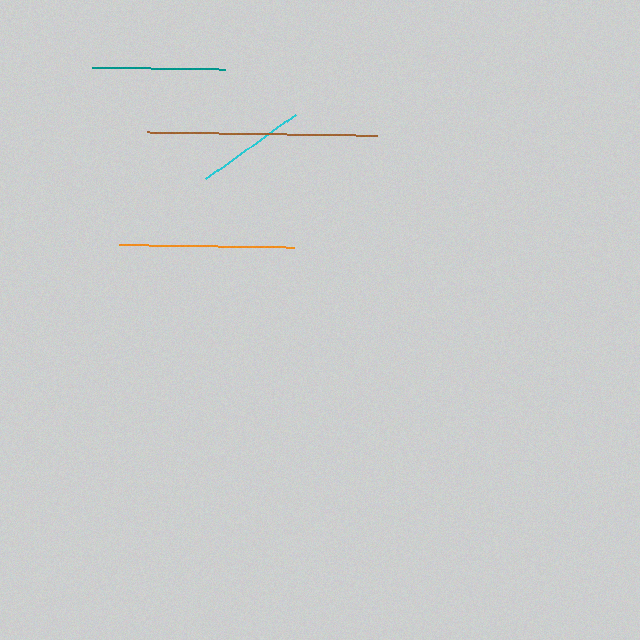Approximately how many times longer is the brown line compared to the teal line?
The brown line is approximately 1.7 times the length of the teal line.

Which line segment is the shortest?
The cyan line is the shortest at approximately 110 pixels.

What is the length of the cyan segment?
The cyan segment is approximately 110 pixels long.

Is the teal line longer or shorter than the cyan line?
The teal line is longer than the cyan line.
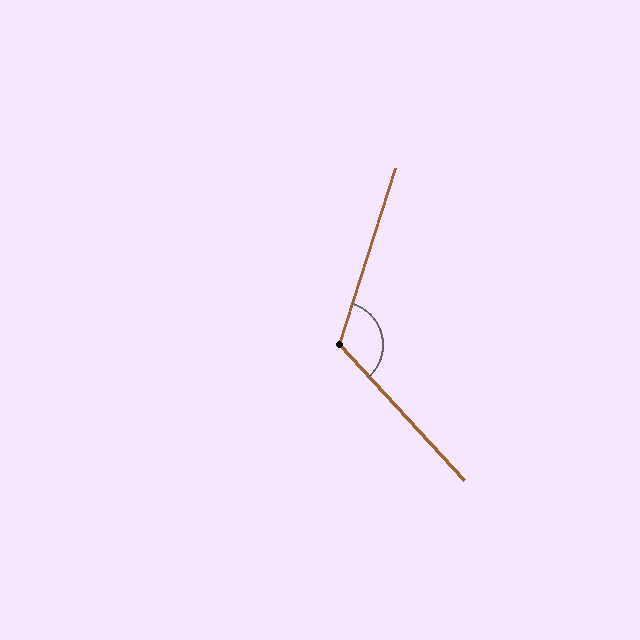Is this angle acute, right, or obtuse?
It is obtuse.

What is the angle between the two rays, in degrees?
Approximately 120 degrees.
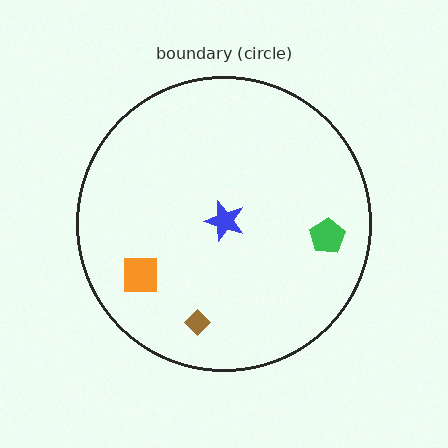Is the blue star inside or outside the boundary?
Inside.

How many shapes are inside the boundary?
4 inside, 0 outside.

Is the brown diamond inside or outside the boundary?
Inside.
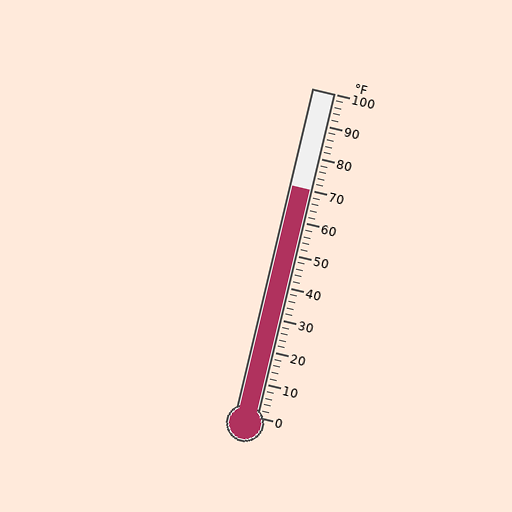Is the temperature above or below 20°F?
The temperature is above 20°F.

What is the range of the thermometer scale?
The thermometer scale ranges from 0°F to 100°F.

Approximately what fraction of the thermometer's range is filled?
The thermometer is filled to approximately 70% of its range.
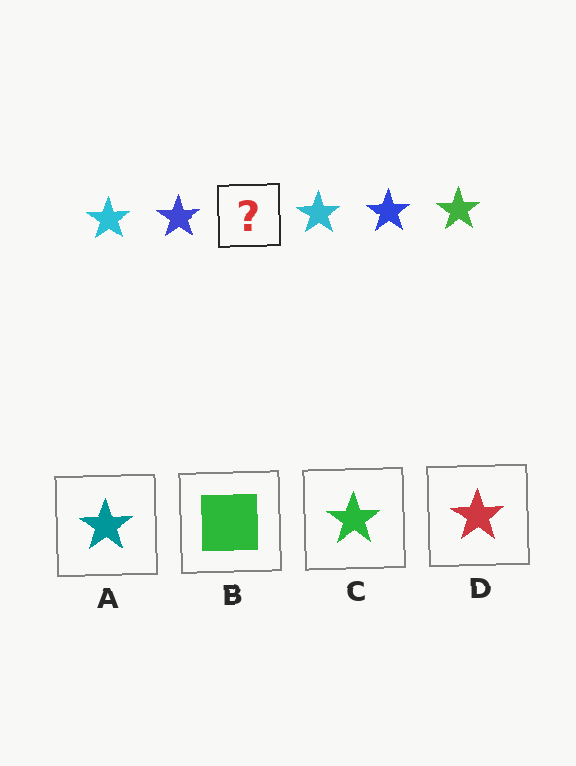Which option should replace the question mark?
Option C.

-*-*-

> _To do_
Repeat exactly the lines from the one containing "Approximately what fraction" to the last line of the records above, including both, and leave out any pictures.

> _Solution for this exercise_
Approximately what fraction of the thermometer's range is filled?
The thermometer is filled to approximately 70% of its range.
Which option should replace the question mark?
Option C.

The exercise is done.